[Begin Data lines]

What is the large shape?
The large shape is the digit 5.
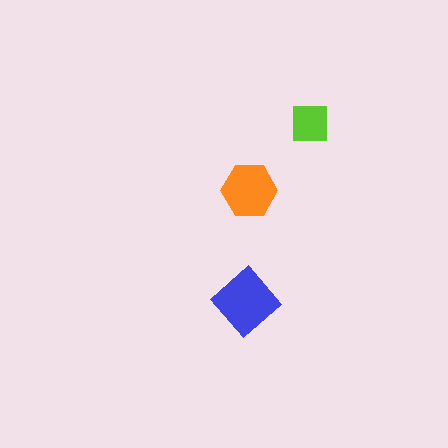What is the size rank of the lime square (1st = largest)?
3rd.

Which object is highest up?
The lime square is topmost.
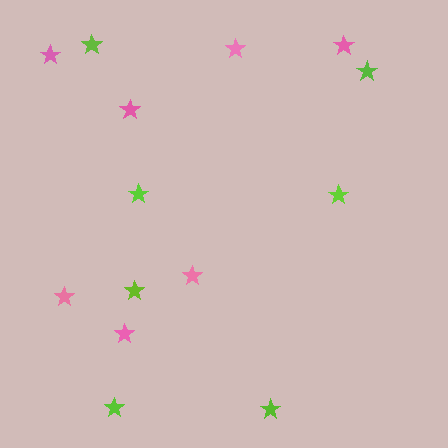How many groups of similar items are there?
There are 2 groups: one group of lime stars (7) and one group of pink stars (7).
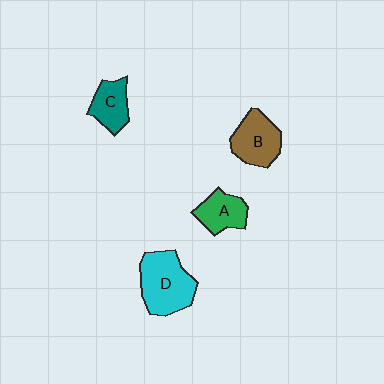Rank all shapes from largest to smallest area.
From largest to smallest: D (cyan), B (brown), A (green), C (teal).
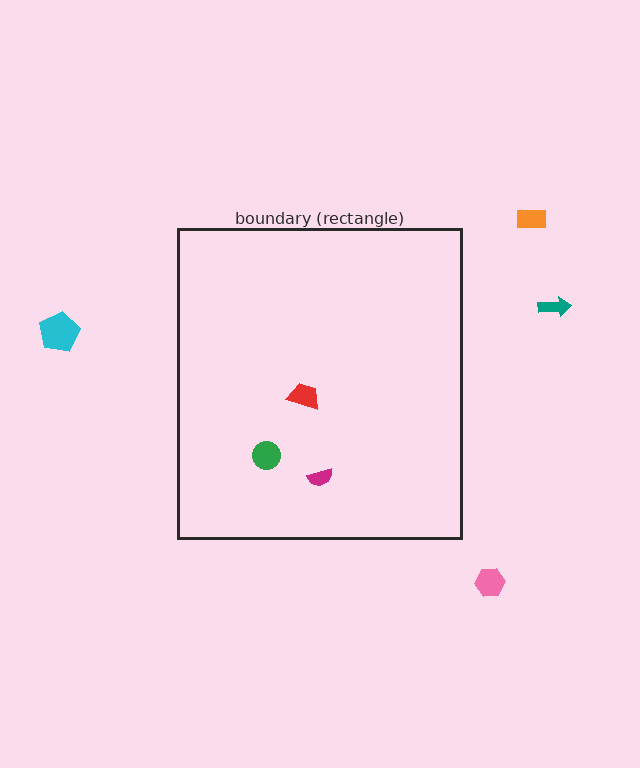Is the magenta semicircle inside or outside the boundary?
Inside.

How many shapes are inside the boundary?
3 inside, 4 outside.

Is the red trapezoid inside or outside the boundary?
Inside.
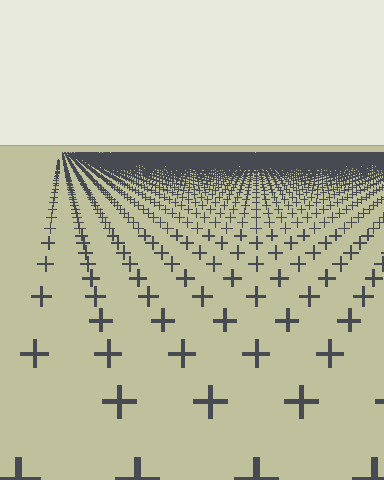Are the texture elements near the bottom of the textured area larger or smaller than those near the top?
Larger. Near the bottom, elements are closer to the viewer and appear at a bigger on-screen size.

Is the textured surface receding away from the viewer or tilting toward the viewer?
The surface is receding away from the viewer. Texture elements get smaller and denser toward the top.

[End Data lines]
[Begin Data lines]

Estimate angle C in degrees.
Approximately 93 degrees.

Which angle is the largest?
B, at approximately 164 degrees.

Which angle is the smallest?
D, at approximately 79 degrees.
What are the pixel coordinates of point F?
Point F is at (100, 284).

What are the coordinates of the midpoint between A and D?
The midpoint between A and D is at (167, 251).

[End Data lines]
[Begin Data lines]

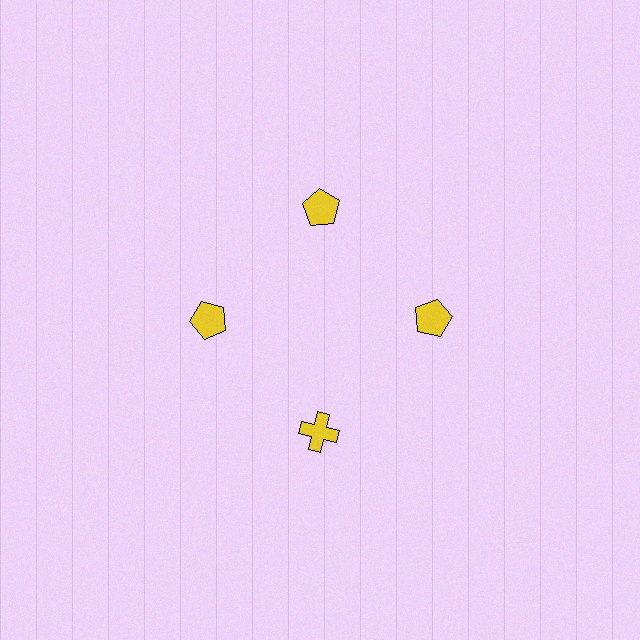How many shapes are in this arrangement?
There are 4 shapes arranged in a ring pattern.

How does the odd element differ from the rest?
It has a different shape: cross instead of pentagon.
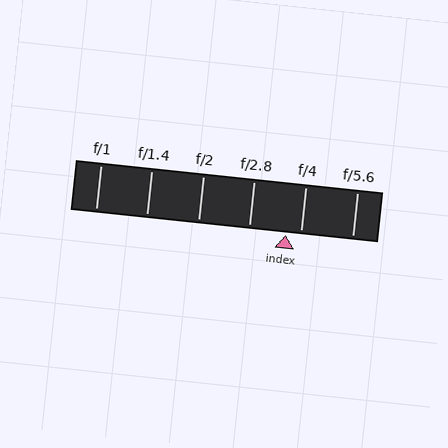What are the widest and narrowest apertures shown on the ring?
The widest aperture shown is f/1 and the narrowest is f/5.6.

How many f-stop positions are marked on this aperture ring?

[End Data lines]

In the listing above, find the line with "How does the" and the line with "How many f-stop". Copy both of them and every line between, exactly, but not the pictures.

How does the odd element differ from the rest?
It has a different shape: cross instead of pentagon.
What are the widest and narrowest apertures shown on the ring?
The widest aperture shown is f/1 and the narrowest is f/5.6.

How many f-stop positions are marked on this aperture ring?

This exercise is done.